• [Problem statement]: Under this line sits a listing. Repeat exactly and only its lines from the one holding "Approximately what percentage" through the one holding "What are the"; skip pictures.

• [Entries provided]:
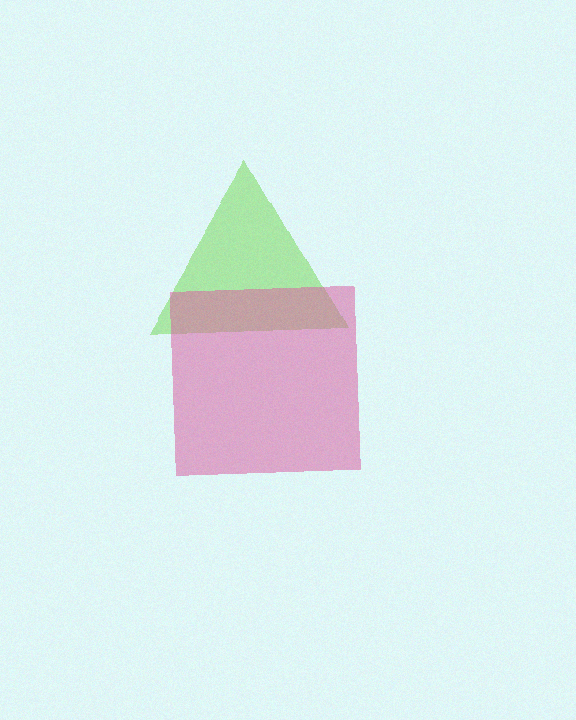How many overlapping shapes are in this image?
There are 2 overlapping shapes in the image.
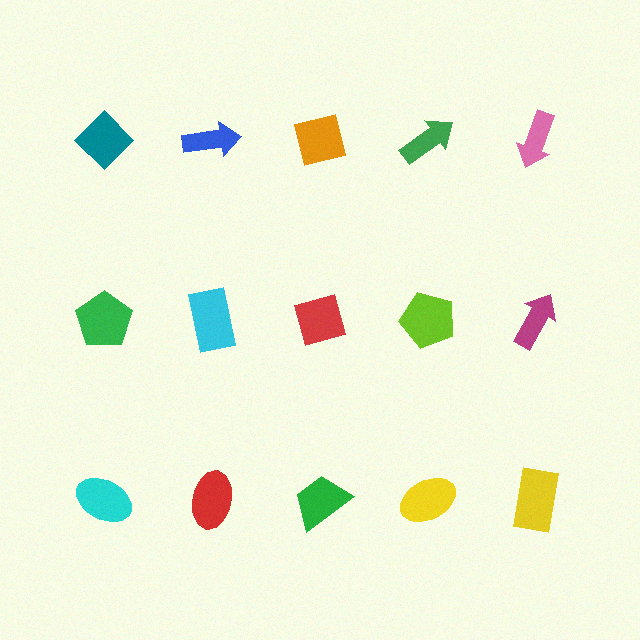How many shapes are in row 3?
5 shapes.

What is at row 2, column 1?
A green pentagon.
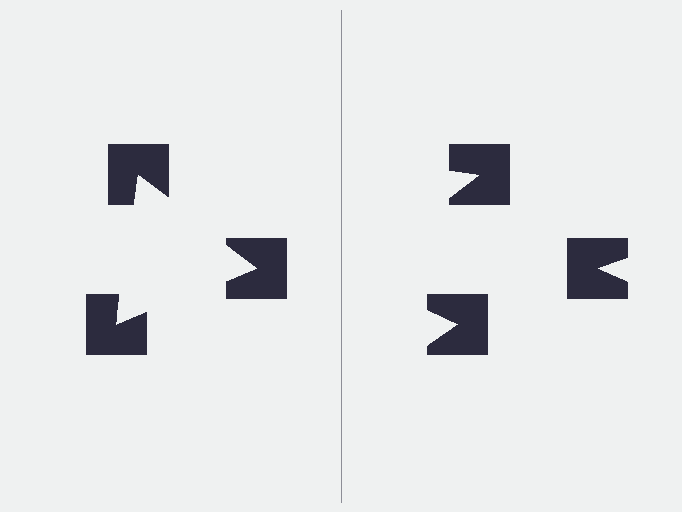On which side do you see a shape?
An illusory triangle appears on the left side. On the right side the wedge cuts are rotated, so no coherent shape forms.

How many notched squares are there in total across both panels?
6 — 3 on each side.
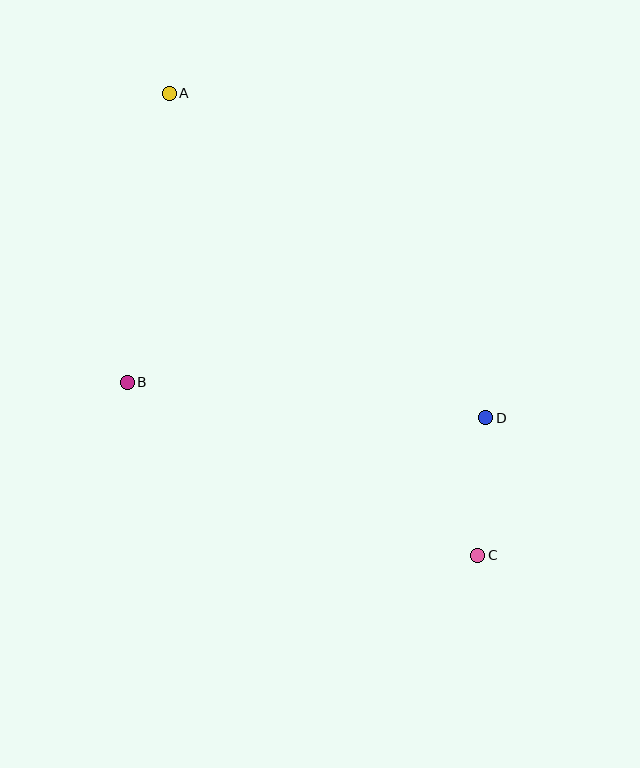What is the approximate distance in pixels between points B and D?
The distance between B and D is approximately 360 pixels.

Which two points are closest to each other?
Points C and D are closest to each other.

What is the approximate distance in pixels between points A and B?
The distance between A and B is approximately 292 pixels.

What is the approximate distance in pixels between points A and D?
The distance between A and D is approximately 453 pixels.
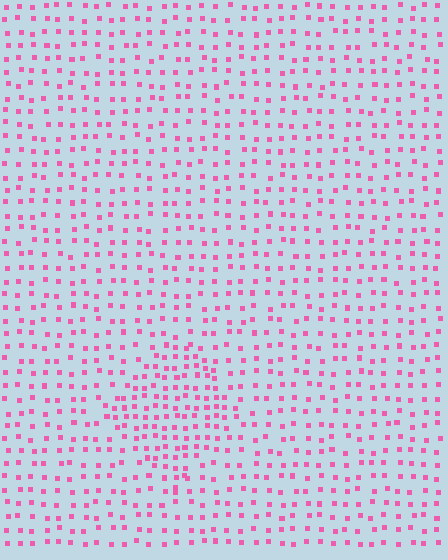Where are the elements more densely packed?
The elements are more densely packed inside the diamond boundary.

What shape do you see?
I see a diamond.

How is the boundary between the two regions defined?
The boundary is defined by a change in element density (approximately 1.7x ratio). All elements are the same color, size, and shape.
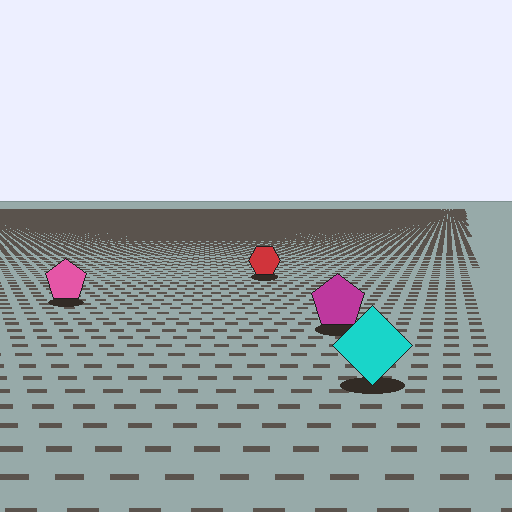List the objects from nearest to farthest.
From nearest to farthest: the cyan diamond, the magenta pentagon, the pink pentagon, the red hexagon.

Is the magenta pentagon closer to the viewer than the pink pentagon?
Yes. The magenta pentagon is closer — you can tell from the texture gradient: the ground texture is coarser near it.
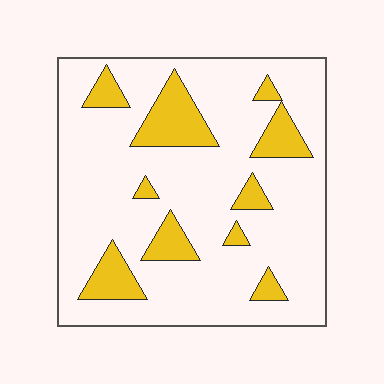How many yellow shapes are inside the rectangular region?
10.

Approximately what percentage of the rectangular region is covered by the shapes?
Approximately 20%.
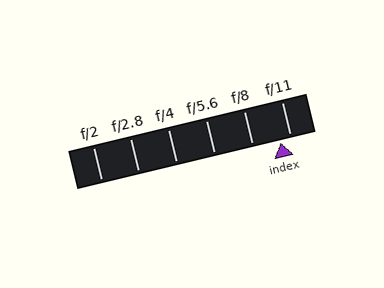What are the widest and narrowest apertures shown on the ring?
---
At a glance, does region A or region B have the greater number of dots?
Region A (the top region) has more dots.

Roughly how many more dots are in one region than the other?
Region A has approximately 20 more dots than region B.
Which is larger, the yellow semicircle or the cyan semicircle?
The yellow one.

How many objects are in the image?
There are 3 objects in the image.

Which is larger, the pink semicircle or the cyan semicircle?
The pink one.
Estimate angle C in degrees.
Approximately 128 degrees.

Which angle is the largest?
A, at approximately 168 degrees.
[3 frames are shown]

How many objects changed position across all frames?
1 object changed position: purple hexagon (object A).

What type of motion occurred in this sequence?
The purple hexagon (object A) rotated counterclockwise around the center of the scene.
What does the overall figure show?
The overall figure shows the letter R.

• [Task response]:
Approximately what percentage of the rectangular region is covered by the shapes?
Approximately 20%.
What are the widest and narrowest apertures shown on the ring?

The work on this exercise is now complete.